### GOAL OF THE EXERCISE
Leave out pictures; repeat exactly the lines from the "Which is larger, the green star or the pink" line through the last of the data below.

### GIVEN INFORMATION
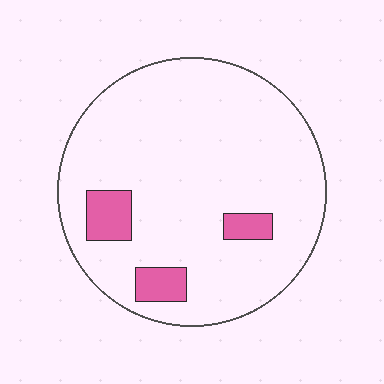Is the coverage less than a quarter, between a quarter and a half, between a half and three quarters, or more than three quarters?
Less than a quarter.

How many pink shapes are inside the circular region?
3.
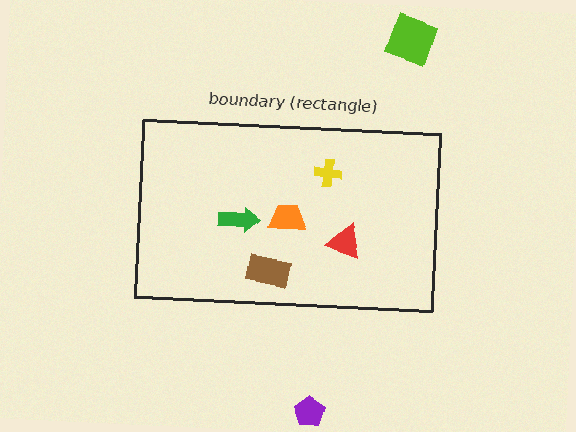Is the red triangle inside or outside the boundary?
Inside.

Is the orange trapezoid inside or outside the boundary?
Inside.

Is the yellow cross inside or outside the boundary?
Inside.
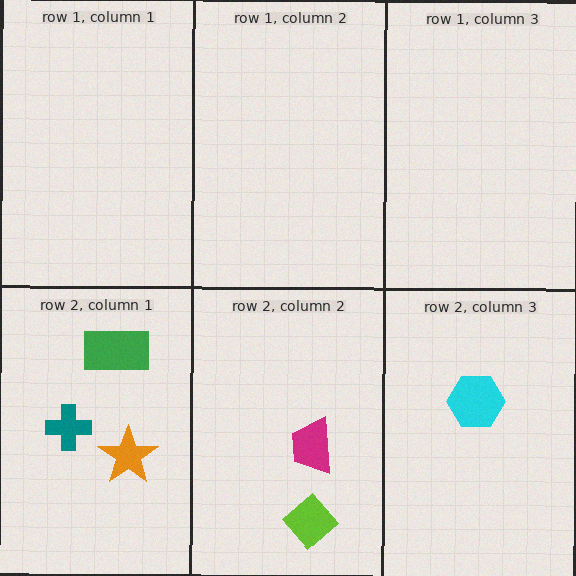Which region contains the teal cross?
The row 2, column 1 region.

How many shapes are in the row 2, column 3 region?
1.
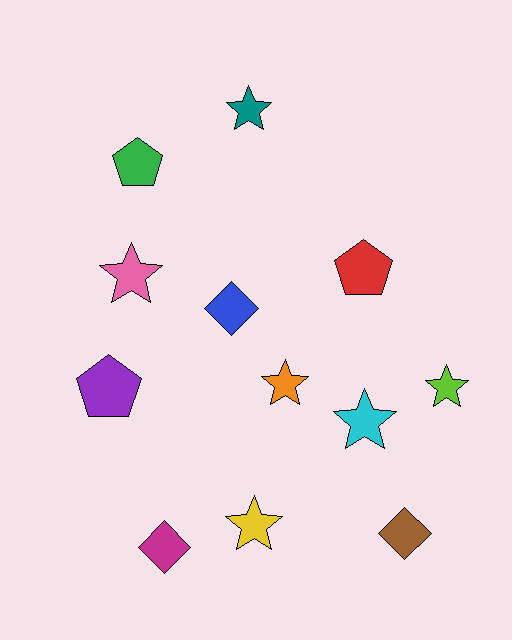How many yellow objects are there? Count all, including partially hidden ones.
There is 1 yellow object.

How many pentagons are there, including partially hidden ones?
There are 3 pentagons.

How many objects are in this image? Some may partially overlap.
There are 12 objects.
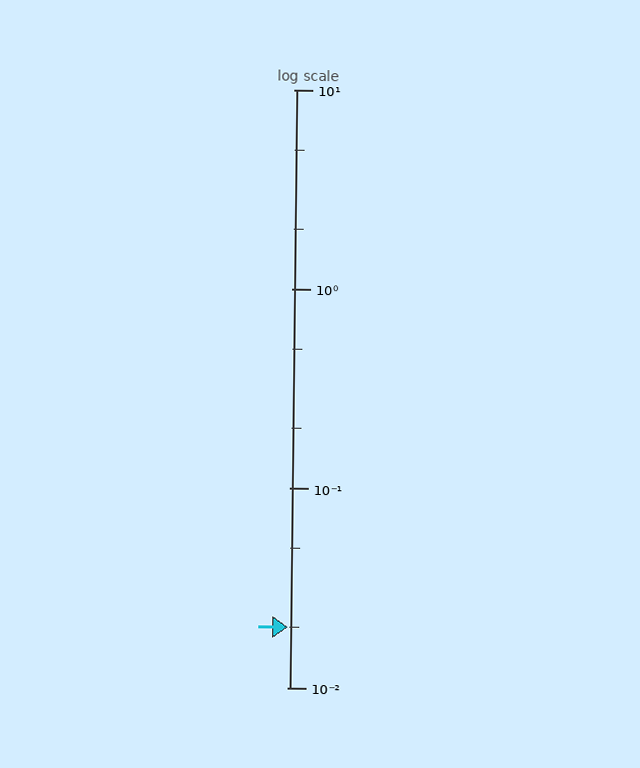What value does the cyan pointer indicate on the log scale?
The pointer indicates approximately 0.02.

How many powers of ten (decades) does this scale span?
The scale spans 3 decades, from 0.01 to 10.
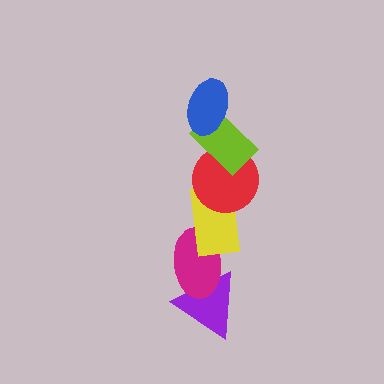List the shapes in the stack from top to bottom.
From top to bottom: the blue ellipse, the lime rectangle, the red circle, the yellow rectangle, the magenta ellipse, the purple triangle.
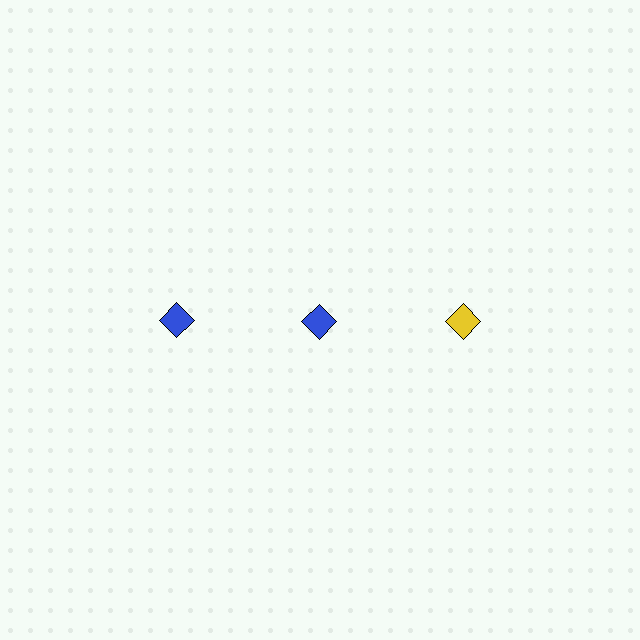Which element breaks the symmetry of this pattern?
The yellow diamond in the top row, rightmost column breaks the symmetry. All other shapes are blue diamonds.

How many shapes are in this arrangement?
There are 3 shapes arranged in a grid pattern.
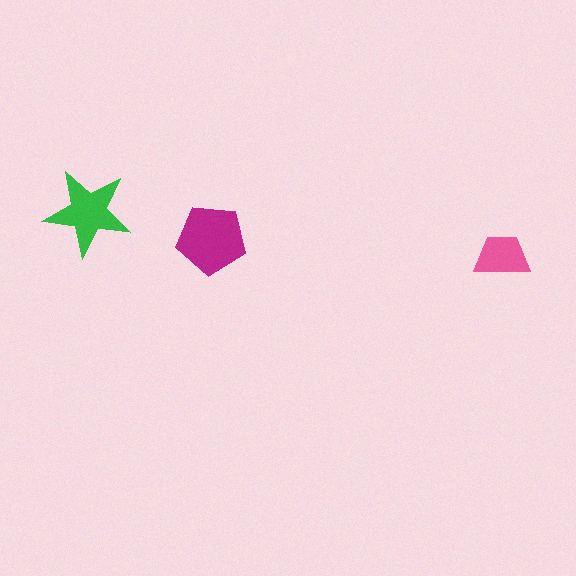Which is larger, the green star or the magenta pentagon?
The magenta pentagon.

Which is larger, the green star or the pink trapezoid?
The green star.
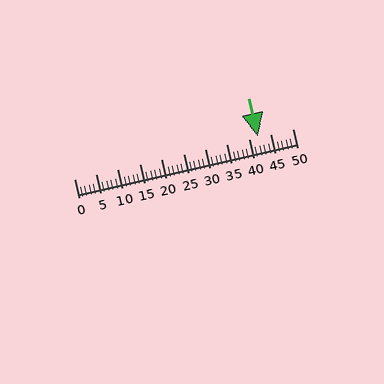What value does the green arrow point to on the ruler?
The green arrow points to approximately 42.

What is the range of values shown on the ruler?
The ruler shows values from 0 to 50.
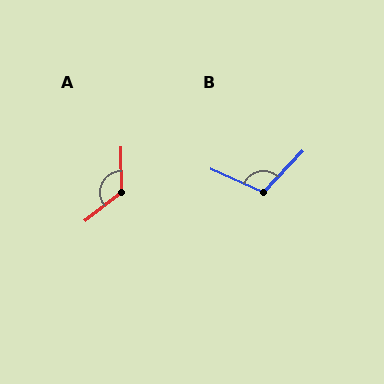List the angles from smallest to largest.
B (109°), A (127°).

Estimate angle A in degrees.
Approximately 127 degrees.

### REPLY TO THE EXERCISE
Which is larger, the green star or the pink trapezoid?
The green star.
What value does the green arrow point to on the ruler?
The green arrow points to approximately 42.

What is the range of values shown on the ruler?
The ruler shows values from 0 to 50.
List the angles from smallest to largest.
B (109°), A (127°).

Estimate angle A in degrees.
Approximately 127 degrees.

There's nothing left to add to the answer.